> **Records for the exercise**:
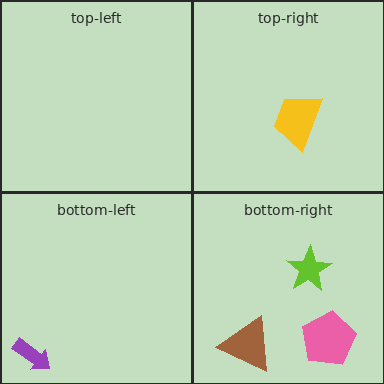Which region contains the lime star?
The bottom-right region.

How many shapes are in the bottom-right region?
3.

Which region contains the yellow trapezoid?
The top-right region.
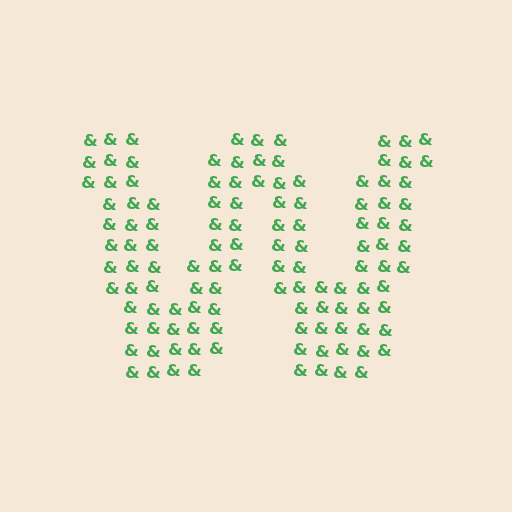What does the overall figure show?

> **What is being asked**: Copy out the records above in full, exactly as written, but not the pictures.

> **Complete response**:
Which region contains the lime star?
The bottom-right region.

How many shapes are in the bottom-right region?
3.

Which region contains the yellow trapezoid?
The top-right region.
What does the overall figure show?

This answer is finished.